(Given exercise): Exactly reproduce the entries, dropping any pictures from your copy.
___ The input ___
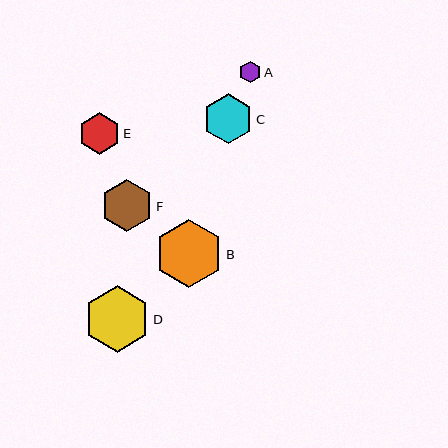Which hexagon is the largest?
Hexagon B is the largest with a size of approximately 68 pixels.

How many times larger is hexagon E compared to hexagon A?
Hexagon E is approximately 1.9 times the size of hexagon A.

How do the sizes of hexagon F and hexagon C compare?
Hexagon F and hexagon C are approximately the same size.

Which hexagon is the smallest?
Hexagon A is the smallest with a size of approximately 21 pixels.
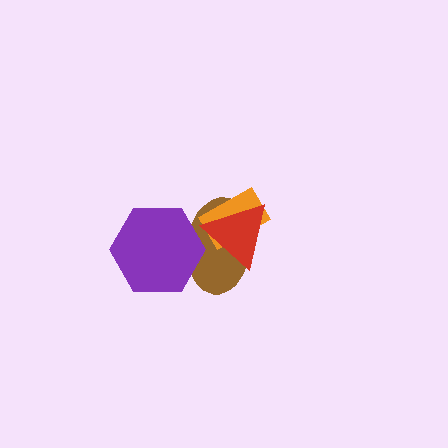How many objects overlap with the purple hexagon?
1 object overlaps with the purple hexagon.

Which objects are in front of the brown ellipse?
3 objects cover part of the brown ellipse: the orange rectangle, the red triangle and the purple hexagon.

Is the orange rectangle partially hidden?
Yes, it is partially covered by another shape.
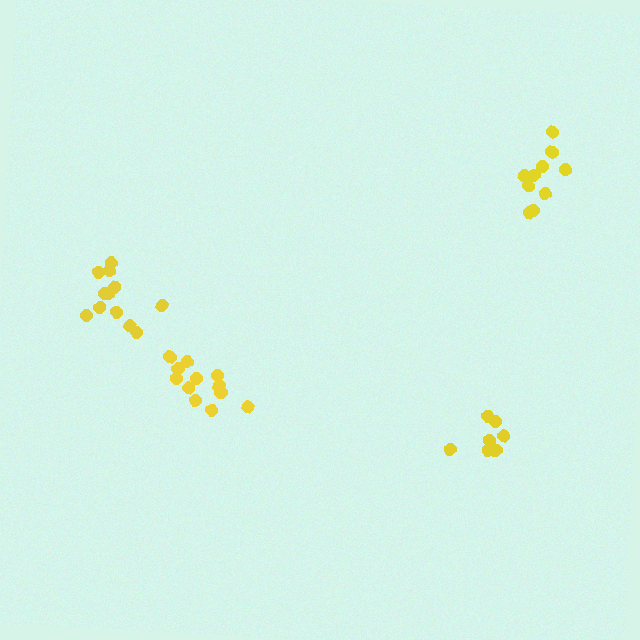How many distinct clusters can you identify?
There are 4 distinct clusters.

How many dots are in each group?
Group 1: 12 dots, Group 2: 12 dots, Group 3: 10 dots, Group 4: 7 dots (41 total).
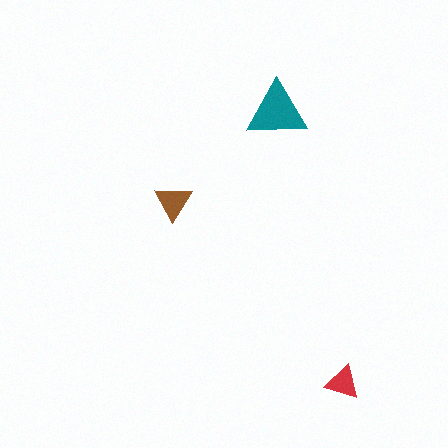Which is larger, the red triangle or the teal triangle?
The teal one.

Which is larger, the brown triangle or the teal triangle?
The teal one.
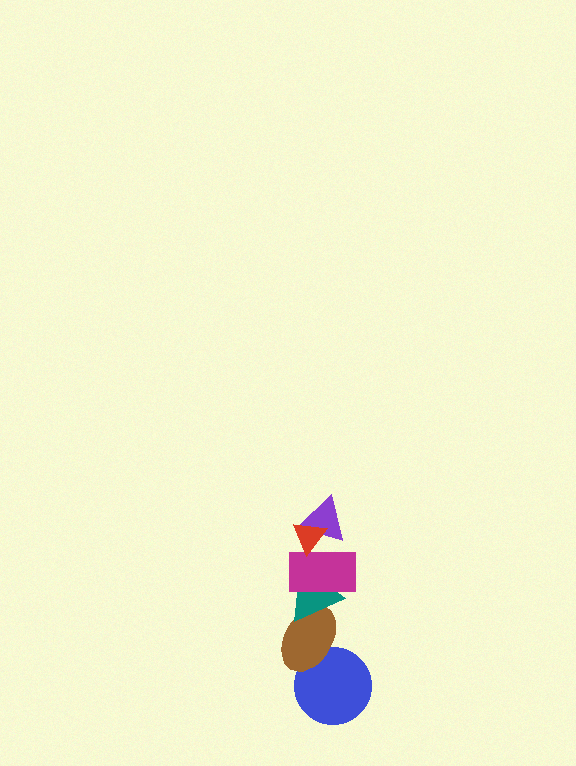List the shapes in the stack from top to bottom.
From top to bottom: the red triangle, the purple triangle, the magenta rectangle, the teal triangle, the brown ellipse, the blue circle.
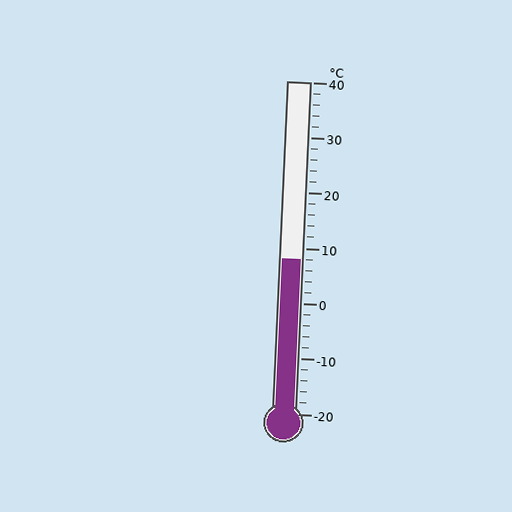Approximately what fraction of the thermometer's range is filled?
The thermometer is filled to approximately 45% of its range.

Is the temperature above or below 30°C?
The temperature is below 30°C.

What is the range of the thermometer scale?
The thermometer scale ranges from -20°C to 40°C.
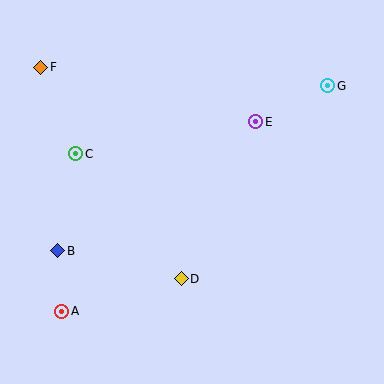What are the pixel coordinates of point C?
Point C is at (76, 154).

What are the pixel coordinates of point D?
Point D is at (181, 279).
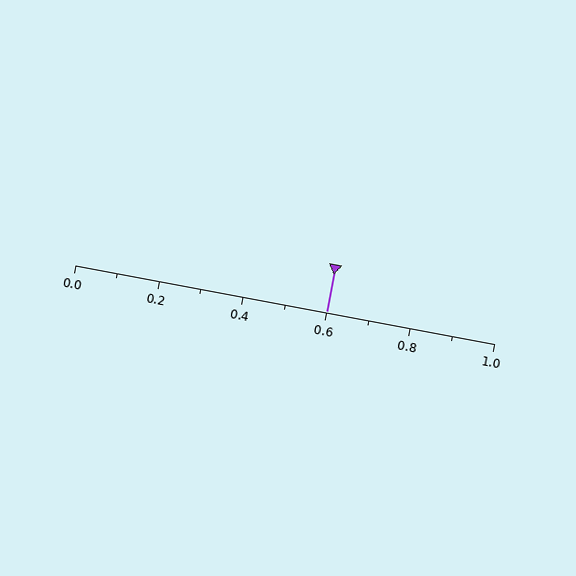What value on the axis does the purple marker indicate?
The marker indicates approximately 0.6.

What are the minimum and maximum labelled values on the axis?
The axis runs from 0.0 to 1.0.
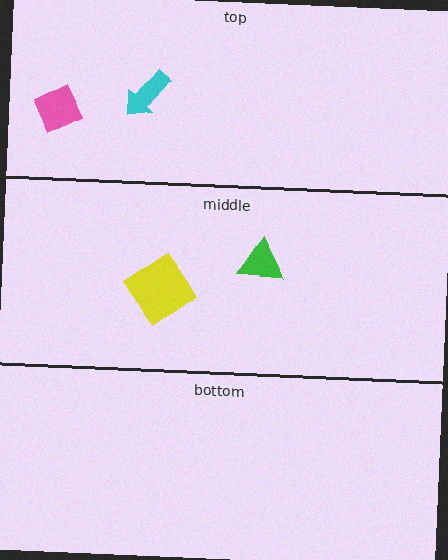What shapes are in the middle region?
The yellow diamond, the green triangle.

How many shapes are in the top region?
2.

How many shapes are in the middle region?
2.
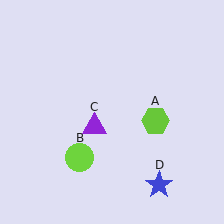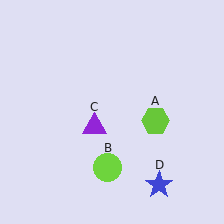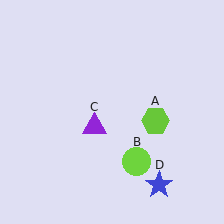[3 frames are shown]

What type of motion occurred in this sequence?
The lime circle (object B) rotated counterclockwise around the center of the scene.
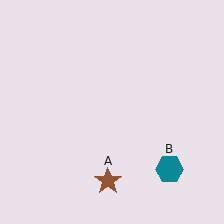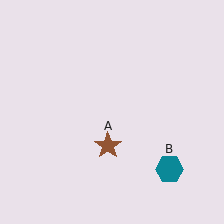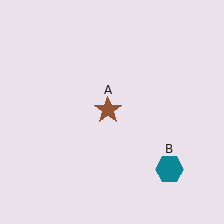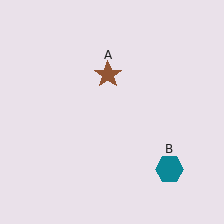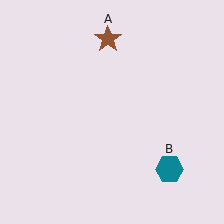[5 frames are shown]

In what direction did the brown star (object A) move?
The brown star (object A) moved up.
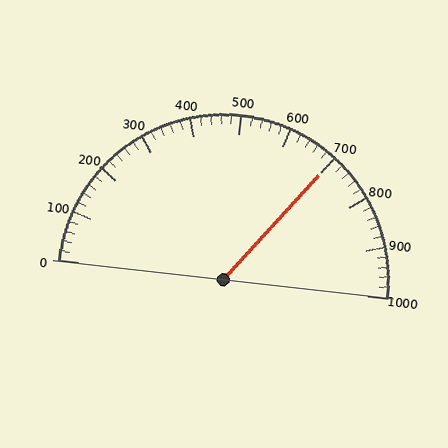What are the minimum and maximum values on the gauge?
The gauge ranges from 0 to 1000.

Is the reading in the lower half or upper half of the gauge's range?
The reading is in the upper half of the range (0 to 1000).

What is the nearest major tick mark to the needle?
The nearest major tick mark is 700.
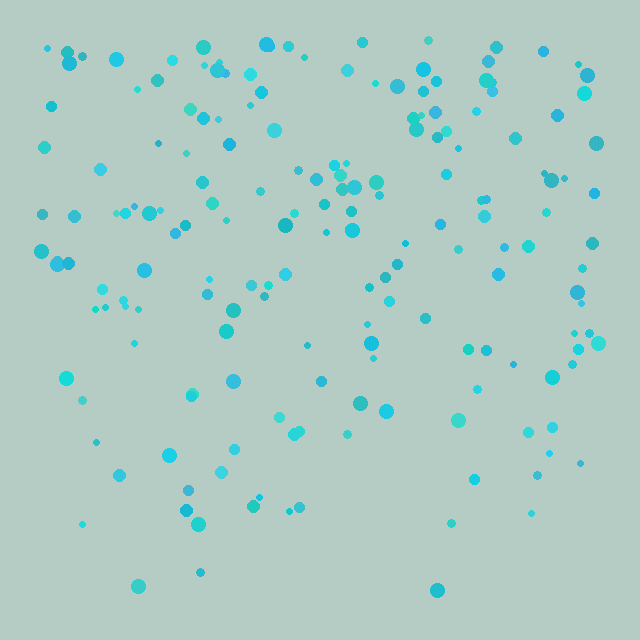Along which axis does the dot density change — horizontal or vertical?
Vertical.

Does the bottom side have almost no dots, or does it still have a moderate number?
Still a moderate number, just noticeably fewer than the top.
___
(Task answer):
Which hexagon is the largest?
Hexagon B is the largest with a size of approximately 68 pixels.

How many times larger is hexagon E compared to hexagon A?
Hexagon E is approximately 1.9 times the size of hexagon A.

How do the sizes of hexagon F and hexagon C compare?
Hexagon F and hexagon C are approximately the same size.

Which hexagon is the smallest?
Hexagon A is the smallest with a size of approximately 21 pixels.
How many objects overlap with the purple hexagon?
1 object overlaps with the purple hexagon.

Which objects are in front of the brown ellipse?
3 objects cover part of the brown ellipse: the orange rectangle, the red triangle and the purple hexagon.

Is the orange rectangle partially hidden?
Yes, it is partially covered by another shape.
How many distinct clusters can you identify?
There are 4 distinct clusters.

How many dots are in each group?
Group 1: 12 dots, Group 2: 12 dots, Group 3: 10 dots, Group 4: 7 dots (41 total).
Which is larger, the red triangle or the teal triangle?
The teal one.

Which is larger, the brown triangle or the teal triangle?
The teal one.
List the shapes in the stack from top to bottom.
From top to bottom: the red triangle, the purple triangle, the magenta rectangle, the teal triangle, the brown ellipse, the blue circle.
Approximately what fraction of the thermometer's range is filled?
The thermometer is filled to approximately 45% of its range.

Is the temperature above or below 30°C?
The temperature is below 30°C.

What is the range of the thermometer scale?
The thermometer scale ranges from -20°C to 40°C.
What are the pixel coordinates of point C?
Point C is at (76, 154).

What are the pixel coordinates of point D?
Point D is at (181, 279).
What value on the axis does the purple marker indicate?
The marker indicates approximately 0.6.

What are the minimum and maximum labelled values on the axis?
The axis runs from 0.0 to 1.0.
What shapes are in the middle region?
The yellow diamond, the green triangle.

How many shapes are in the top region?
2.

How many shapes are in the middle region?
2.
[3 frames are shown]

What type of motion occurred in this sequence?
The lime circle (object B) rotated counterclockwise around the center of the scene.
[5 frames are shown]

In what direction did the brown star (object A) move?
The brown star (object A) moved up.
What are the minimum and maximum values on the gauge?
The gauge ranges from 0 to 1000.

Is the reading in the lower half or upper half of the gauge's range?
The reading is in the upper half of the range (0 to 1000).

What is the nearest major tick mark to the needle?
The nearest major tick mark is 700.
Along which axis does the dot density change — horizontal or vertical?
Vertical.

Does the bottom side have almost no dots, or does it still have a moderate number?
Still a moderate number, just noticeably fewer than the top.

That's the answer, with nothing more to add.